Exercise prompt: Set the listing down again exactly, please, apart from its pictures.

[Synthetic figure question data]

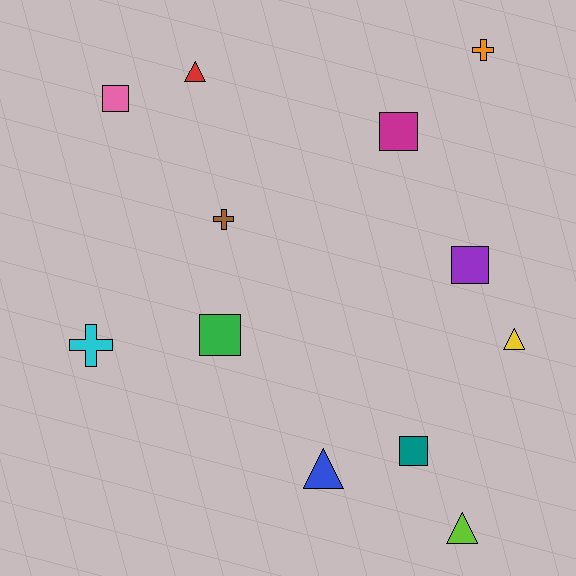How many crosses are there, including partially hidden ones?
There are 3 crosses.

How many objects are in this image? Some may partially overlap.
There are 12 objects.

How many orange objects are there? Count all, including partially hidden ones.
There is 1 orange object.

Solution below:
How many crosses are there, including partially hidden ones?
There are 3 crosses.

How many objects are in this image? Some may partially overlap.
There are 12 objects.

How many orange objects are there? Count all, including partially hidden ones.
There is 1 orange object.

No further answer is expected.